__Requirement__.
Copy out exactly the lines spanning the line with "What is the interior angle at vertex B?" to the line with "[3 frames are shown]", inclusive, from the data underneath, with no pictures.

__Raw data__.
=======

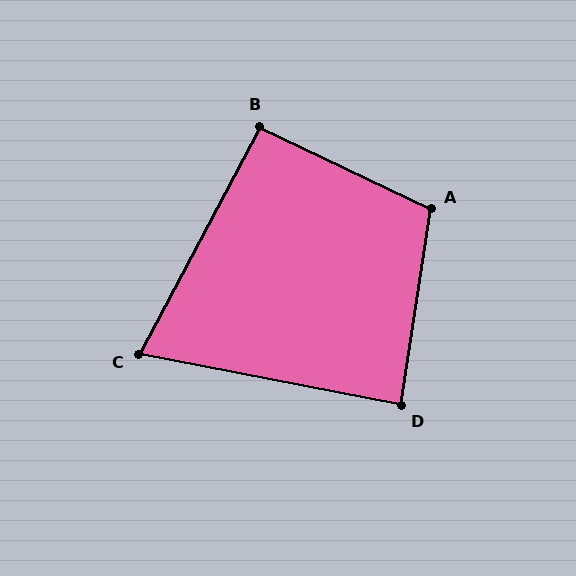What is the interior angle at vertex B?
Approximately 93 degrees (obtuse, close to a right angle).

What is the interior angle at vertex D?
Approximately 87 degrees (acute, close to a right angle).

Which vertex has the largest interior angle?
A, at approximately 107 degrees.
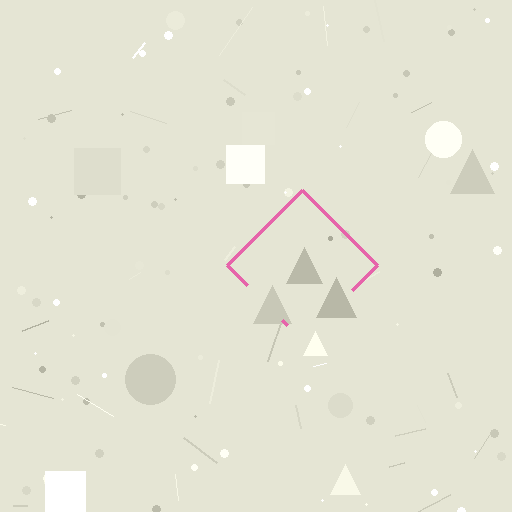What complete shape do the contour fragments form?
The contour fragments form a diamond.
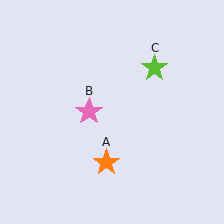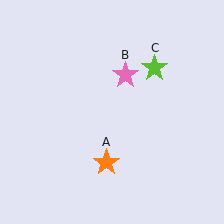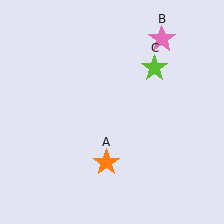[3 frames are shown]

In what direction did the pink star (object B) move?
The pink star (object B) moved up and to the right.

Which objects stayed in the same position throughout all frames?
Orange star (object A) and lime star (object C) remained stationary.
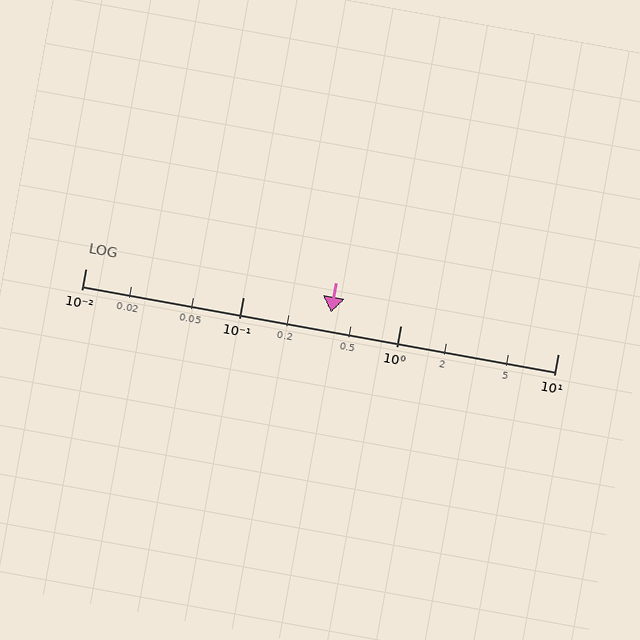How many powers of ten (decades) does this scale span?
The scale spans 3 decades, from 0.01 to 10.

=======

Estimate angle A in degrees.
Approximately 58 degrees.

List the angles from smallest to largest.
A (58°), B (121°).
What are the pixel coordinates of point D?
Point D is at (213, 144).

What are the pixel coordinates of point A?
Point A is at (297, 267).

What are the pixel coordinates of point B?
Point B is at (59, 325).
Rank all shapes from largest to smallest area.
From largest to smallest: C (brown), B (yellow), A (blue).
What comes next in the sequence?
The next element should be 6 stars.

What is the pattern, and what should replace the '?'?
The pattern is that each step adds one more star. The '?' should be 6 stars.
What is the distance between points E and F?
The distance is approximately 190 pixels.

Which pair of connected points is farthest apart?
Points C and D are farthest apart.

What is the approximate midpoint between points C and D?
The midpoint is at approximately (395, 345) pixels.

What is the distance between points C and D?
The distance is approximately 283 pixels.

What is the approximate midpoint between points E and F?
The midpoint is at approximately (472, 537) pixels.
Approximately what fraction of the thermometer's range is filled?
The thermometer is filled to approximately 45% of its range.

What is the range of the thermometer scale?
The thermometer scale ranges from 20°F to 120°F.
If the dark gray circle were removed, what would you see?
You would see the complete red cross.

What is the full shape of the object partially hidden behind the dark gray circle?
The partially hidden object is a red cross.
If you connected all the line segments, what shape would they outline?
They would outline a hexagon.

=======

__Answer to the problem__.
What is the interior angle at vertex B?
Approximately 93 degrees (obtuse, close to a right angle).

What is the interior angle at vertex D?
Approximately 87 degrees (acute, close to a right angle).

Which vertex has the largest interior angle?
A, at approximately 107 degrees.
What complete shape do the contour fragments form?
The contour fragments form a diamond.
[3 frames are shown]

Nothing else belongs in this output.